- DATA LISTING -
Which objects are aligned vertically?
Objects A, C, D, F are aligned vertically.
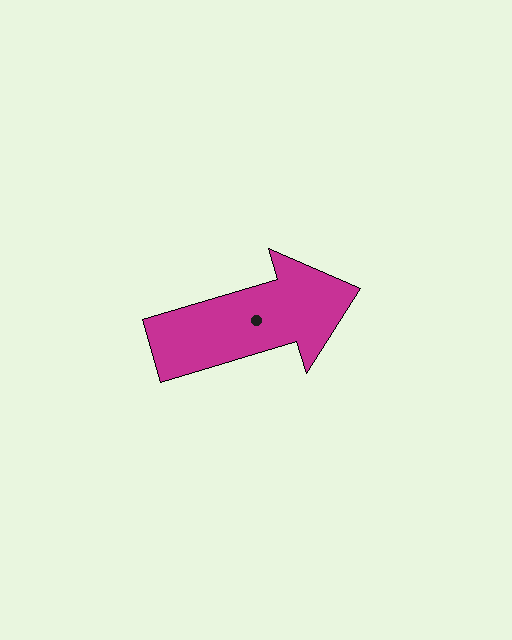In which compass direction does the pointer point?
East.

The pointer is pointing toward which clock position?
Roughly 2 o'clock.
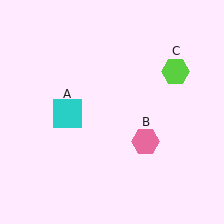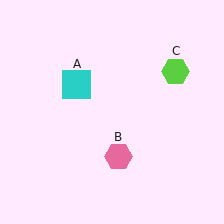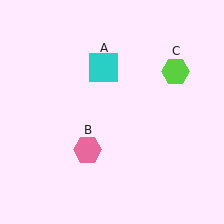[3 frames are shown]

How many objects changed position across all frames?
2 objects changed position: cyan square (object A), pink hexagon (object B).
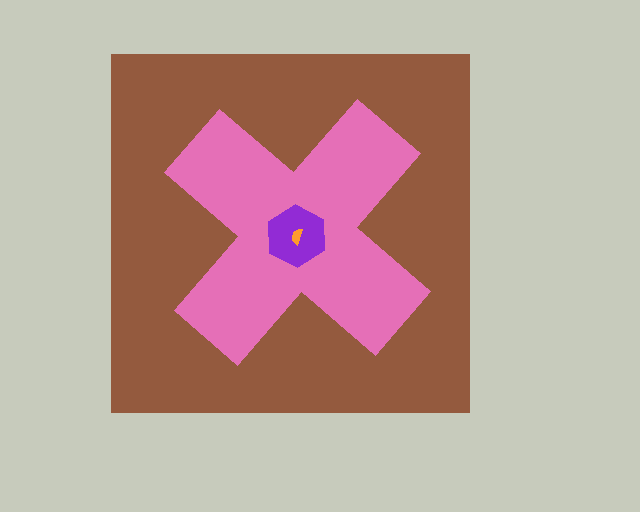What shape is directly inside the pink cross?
The purple hexagon.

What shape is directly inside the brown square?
The pink cross.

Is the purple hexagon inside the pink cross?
Yes.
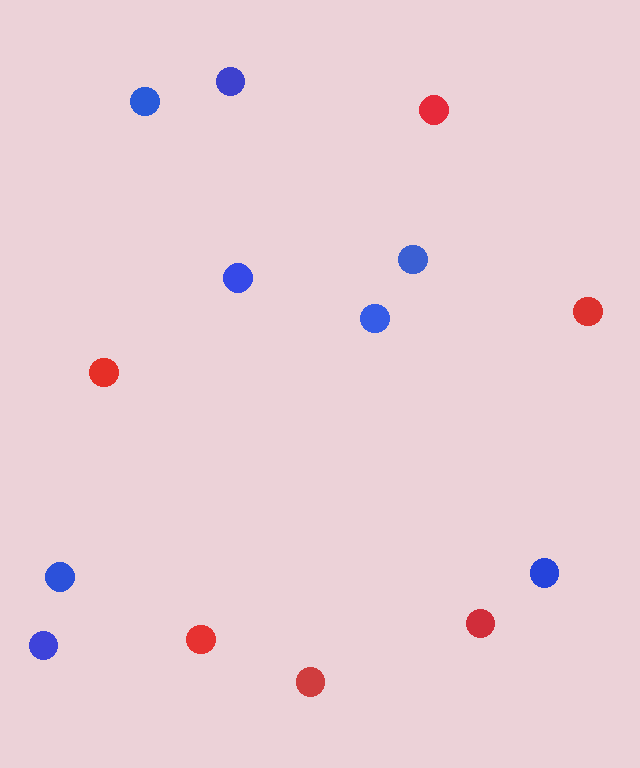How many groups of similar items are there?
There are 2 groups: one group of red circles (6) and one group of blue circles (8).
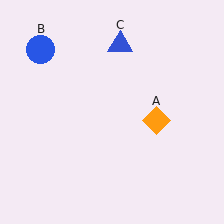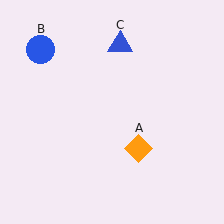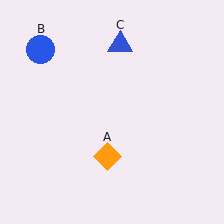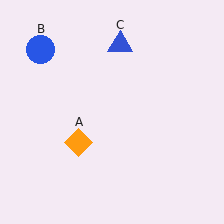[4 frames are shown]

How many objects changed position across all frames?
1 object changed position: orange diamond (object A).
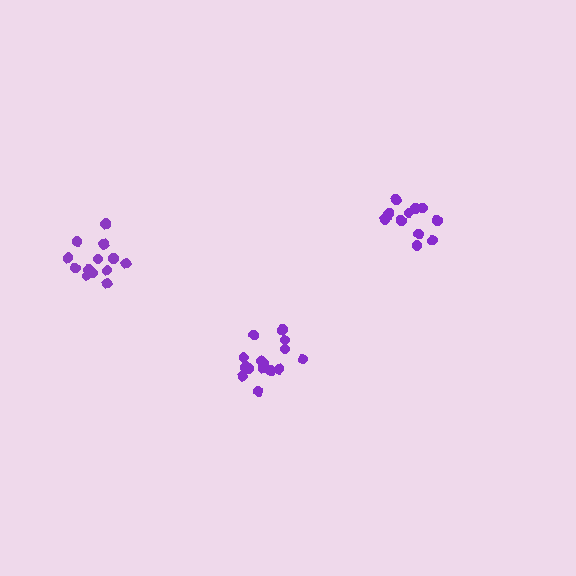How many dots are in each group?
Group 1: 15 dots, Group 2: 13 dots, Group 3: 12 dots (40 total).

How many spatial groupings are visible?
There are 3 spatial groupings.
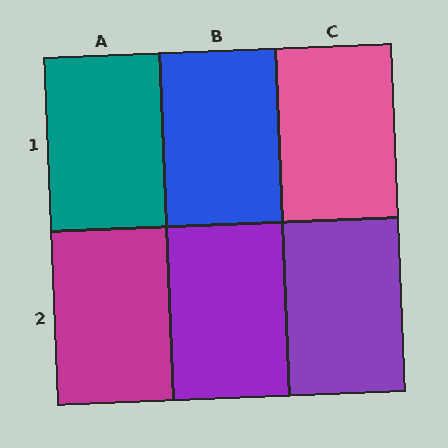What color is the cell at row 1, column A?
Teal.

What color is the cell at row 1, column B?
Blue.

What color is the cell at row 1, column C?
Pink.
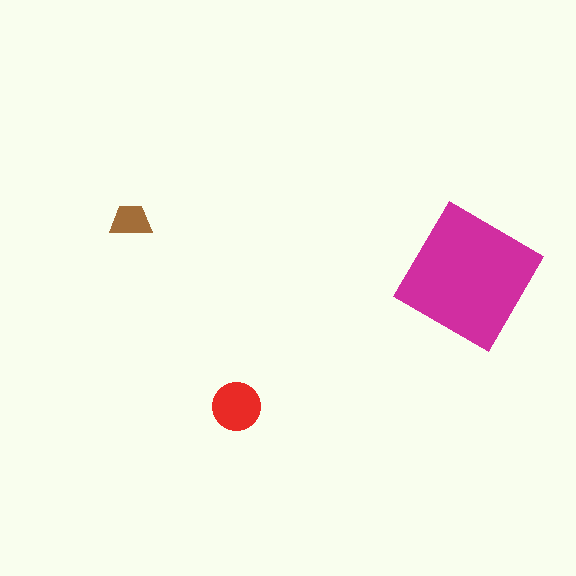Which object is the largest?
The magenta diamond.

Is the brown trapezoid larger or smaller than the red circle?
Smaller.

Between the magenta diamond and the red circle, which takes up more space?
The magenta diamond.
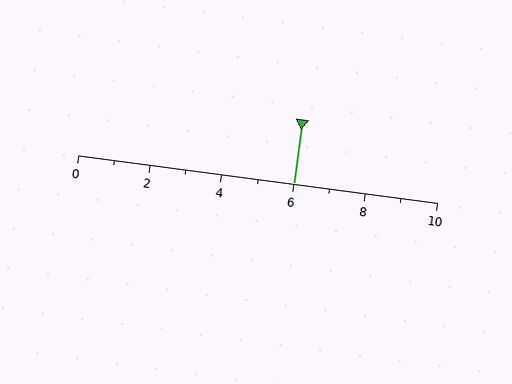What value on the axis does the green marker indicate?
The marker indicates approximately 6.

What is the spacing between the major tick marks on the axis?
The major ticks are spaced 2 apart.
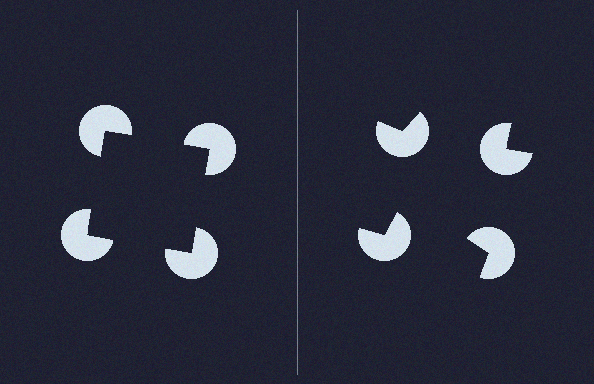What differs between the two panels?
The pac-man discs are positioned identically on both sides; only the wedge orientations differ. On the left they align to a square; on the right they are misaligned.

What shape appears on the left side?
An illusory square.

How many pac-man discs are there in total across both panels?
8 — 4 on each side.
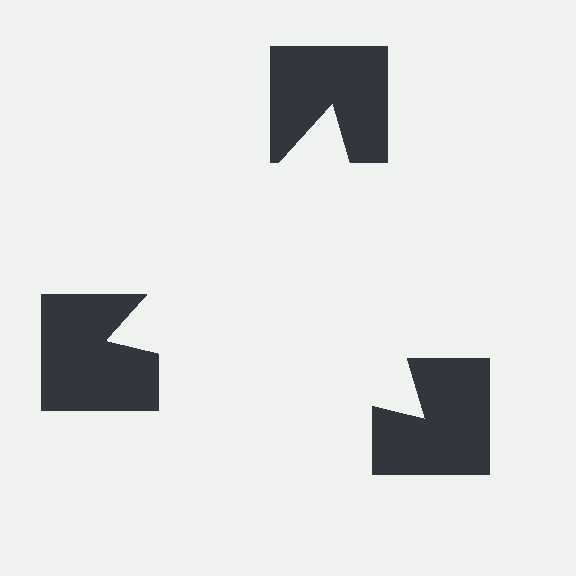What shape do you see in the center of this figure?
An illusory triangle — its edges are inferred from the aligned wedge cuts in the notched squares, not physically drawn.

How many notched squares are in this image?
There are 3 — one at each vertex of the illusory triangle.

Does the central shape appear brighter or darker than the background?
It typically appears slightly brighter than the background, even though no actual brightness change is drawn.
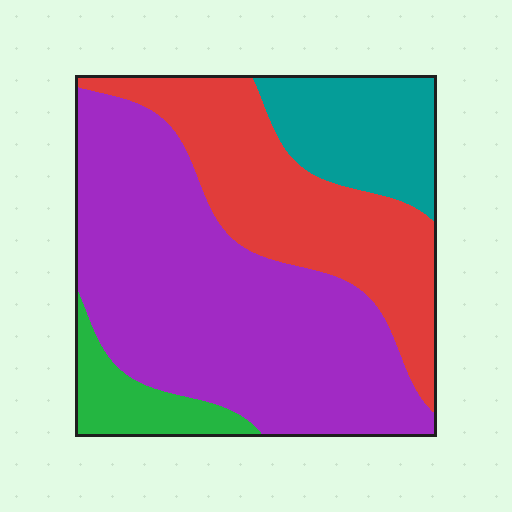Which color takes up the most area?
Purple, at roughly 50%.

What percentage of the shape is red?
Red covers about 30% of the shape.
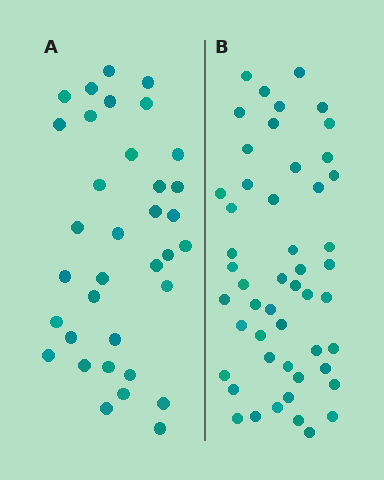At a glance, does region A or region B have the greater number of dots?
Region B (the right region) has more dots.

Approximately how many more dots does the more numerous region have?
Region B has approximately 15 more dots than region A.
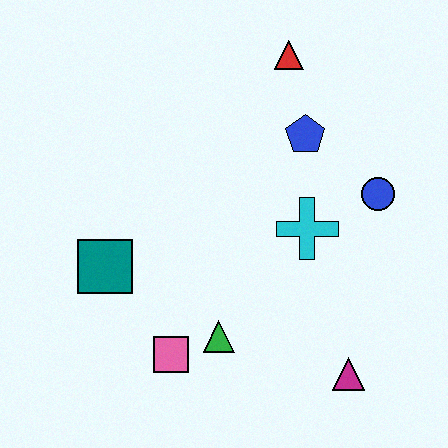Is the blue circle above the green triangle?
Yes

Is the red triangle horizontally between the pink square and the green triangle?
No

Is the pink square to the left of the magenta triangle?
Yes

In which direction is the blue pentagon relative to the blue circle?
The blue pentagon is to the left of the blue circle.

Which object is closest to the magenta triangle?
The green triangle is closest to the magenta triangle.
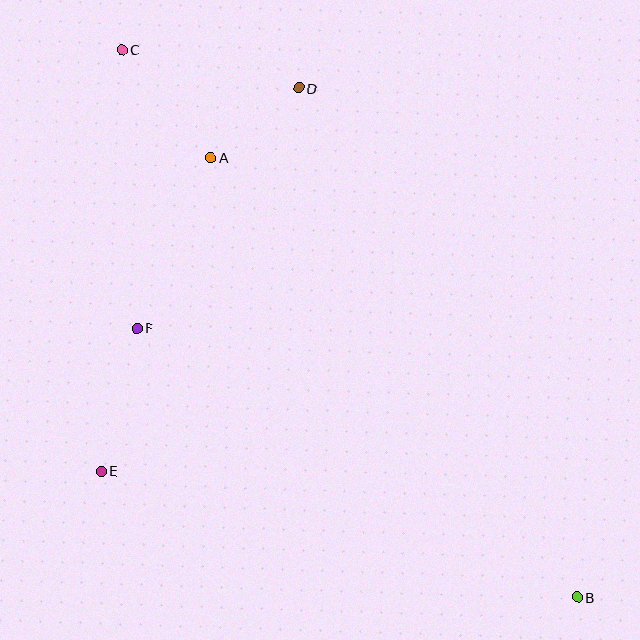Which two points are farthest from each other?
Points B and C are farthest from each other.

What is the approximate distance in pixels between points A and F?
The distance between A and F is approximately 186 pixels.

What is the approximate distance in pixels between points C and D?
The distance between C and D is approximately 181 pixels.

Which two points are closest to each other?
Points A and D are closest to each other.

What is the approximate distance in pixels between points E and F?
The distance between E and F is approximately 147 pixels.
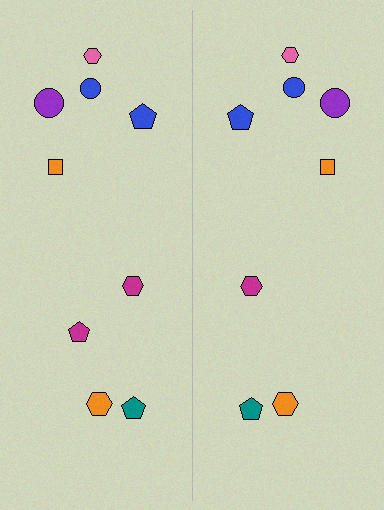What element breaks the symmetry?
A magenta pentagon is missing from the right side.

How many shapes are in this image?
There are 17 shapes in this image.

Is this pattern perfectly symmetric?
No, the pattern is not perfectly symmetric. A magenta pentagon is missing from the right side.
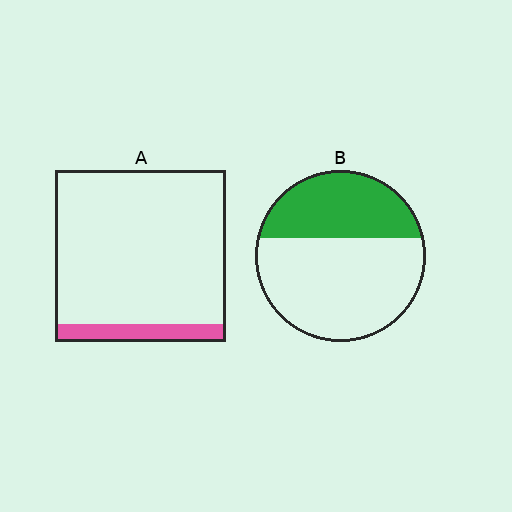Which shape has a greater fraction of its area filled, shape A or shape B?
Shape B.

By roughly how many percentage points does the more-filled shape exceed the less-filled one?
By roughly 25 percentage points (B over A).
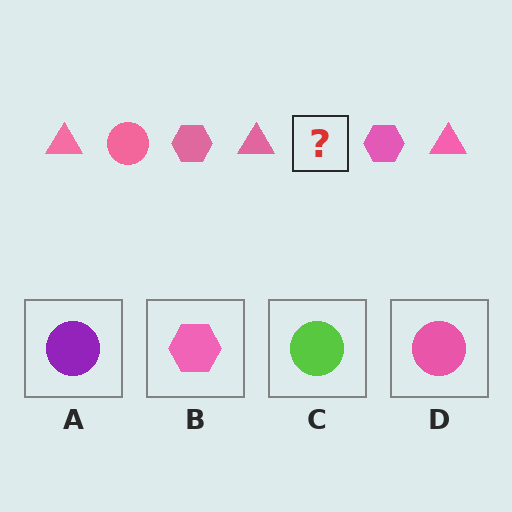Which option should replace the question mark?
Option D.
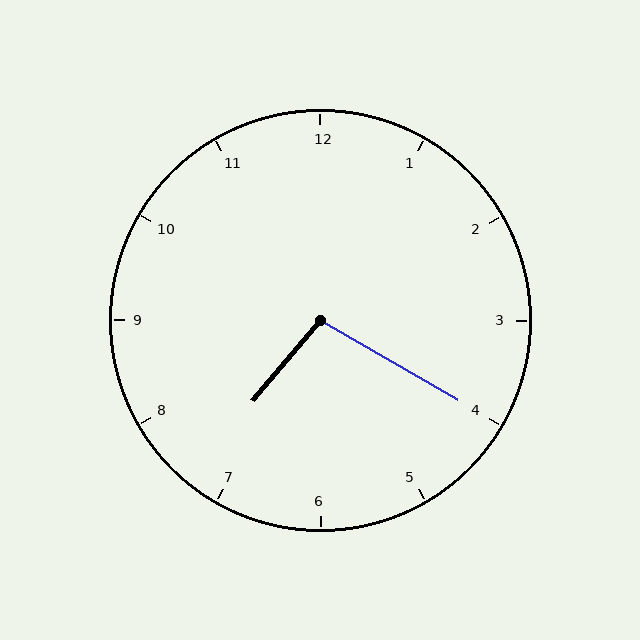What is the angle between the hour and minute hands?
Approximately 100 degrees.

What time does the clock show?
7:20.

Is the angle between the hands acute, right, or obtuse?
It is obtuse.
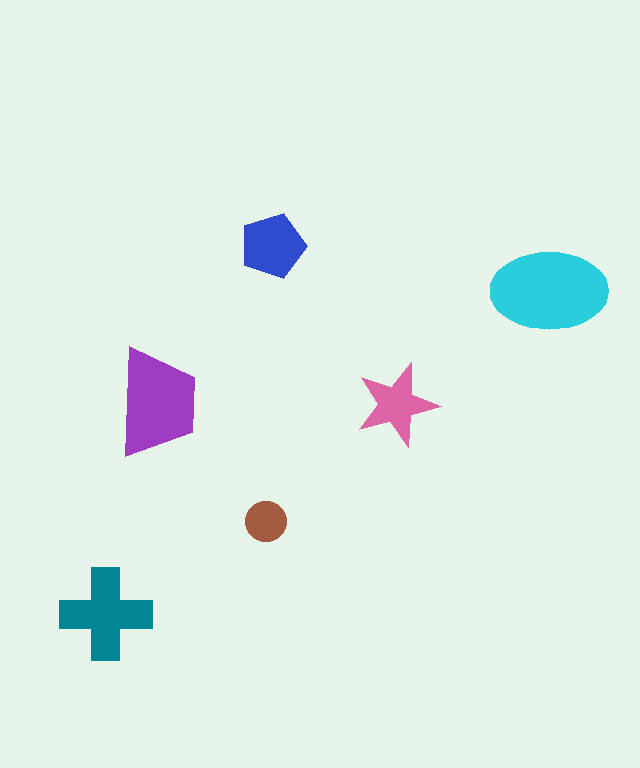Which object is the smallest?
The brown circle.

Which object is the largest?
The cyan ellipse.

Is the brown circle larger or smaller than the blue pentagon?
Smaller.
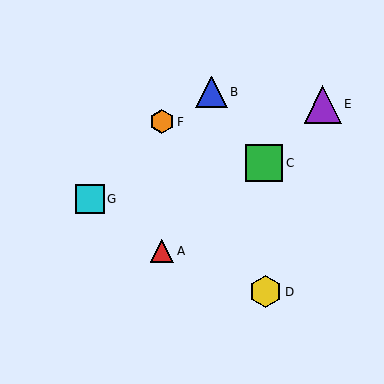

- DO THIS -
Please write out all of the material above without changing a word, and omit any pictures.

- PROBLEM SOLUTION -
Which objects are aligned vertically?
Objects A, C, D, F are aligned vertically.
In which compass direction does the pointer point?
East.

The pointer is pointing toward which clock position?
Roughly 2 o'clock.
[3 frames are shown]

How many objects changed position across all frames?
2 objects changed position: cyan square (object A), pink hexagon (object B).
What shape is directly inside the pink cross?
The purple hexagon.

What shape is directly inside the brown square?
The pink cross.

Is the purple hexagon inside the pink cross?
Yes.
How many groups of similar items are there?
There are 2 groups: one group of red circles (6) and one group of blue circles (8).
[4 frames are shown]

How many objects changed position across all frames?
1 object changed position: orange diamond (object A).
How many dots are in each group?
Group 1: 15 dots, Group 2: 13 dots, Group 3: 12 dots (40 total).

How many spatial groupings are visible?
There are 3 spatial groupings.
What color is the cell at row 1, column A?
Teal.

What color is the cell at row 1, column B?
Blue.

What color is the cell at row 1, column C?
Pink.
Which object is the largest?
The magenta diamond.

Is the brown trapezoid larger or smaller than the red circle?
Smaller.

Between the magenta diamond and the red circle, which takes up more space?
The magenta diamond.
What value on the axis does the green marker indicate?
The marker indicates approximately 6.

What is the spacing between the major tick marks on the axis?
The major ticks are spaced 2 apart.
What differs between the two panels?
The pac-man discs are positioned identically on both sides; only the wedge orientations differ. On the left they align to a square; on the right they are misaligned.

What shape appears on the left side?
An illusory square.

How many pac-man discs are there in total across both panels?
8 — 4 on each side.
What shape do you see in the center of this figure?
An illusory triangle — its edges are inferred from the aligned wedge cuts in the notched squares, not physically drawn.

How many notched squares are in this image?
There are 3 — one at each vertex of the illusory triangle.

Does the central shape appear brighter or darker than the background?
It typically appears slightly brighter than the background, even though no actual brightness change is drawn.
Which color takes up the most area?
Purple, at roughly 50%.

What percentage of the shape is red?
Red covers about 30% of the shape.
At a glance, does region A or region B have the greater number of dots?
Region B (the right region) has more dots.

Approximately how many more dots does the more numerous region have?
Region B has approximately 15 more dots than region A.
Is the blue circle above the green triangle?
Yes

Is the red triangle horizontally between the pink square and the green triangle?
No

Is the pink square to the left of the magenta triangle?
Yes

In which direction is the blue pentagon relative to the blue circle?
The blue pentagon is to the left of the blue circle.

Which object is closest to the magenta triangle?
The green triangle is closest to the magenta triangle.
Which two points are farthest from each other?
Points B and C are farthest from each other.

What is the approximate distance in pixels between points A and F?
The distance between A and F is approximately 186 pixels.

What is the approximate distance in pixels between points C and D?
The distance between C and D is approximately 181 pixels.

Which two points are closest to each other?
Points A and D are closest to each other.

What is the approximate distance in pixels between points E and F?
The distance between E and F is approximately 147 pixels.
What element breaks the symmetry?
A magenta pentagon is missing from the right side.

How many shapes are in this image?
There are 17 shapes in this image.

Is this pattern perfectly symmetric?
No, the pattern is not perfectly symmetric. A magenta pentagon is missing from the right side.
Which shape has a greater fraction of its area filled, shape A or shape B?
Shape B.

By roughly how many percentage points does the more-filled shape exceed the less-filled one?
By roughly 25 percentage points (B over A).
Which option should replace the question mark?
Option D.
What is the angle between the hour and minute hands?
Approximately 100 degrees.

What time does the clock show?
7:20.

Is the angle between the hands acute, right, or obtuse?
It is obtuse.
Which object is the smallest?
The brown circle.

Which object is the largest?
The cyan ellipse.

Is the brown circle larger or smaller than the blue pentagon?
Smaller.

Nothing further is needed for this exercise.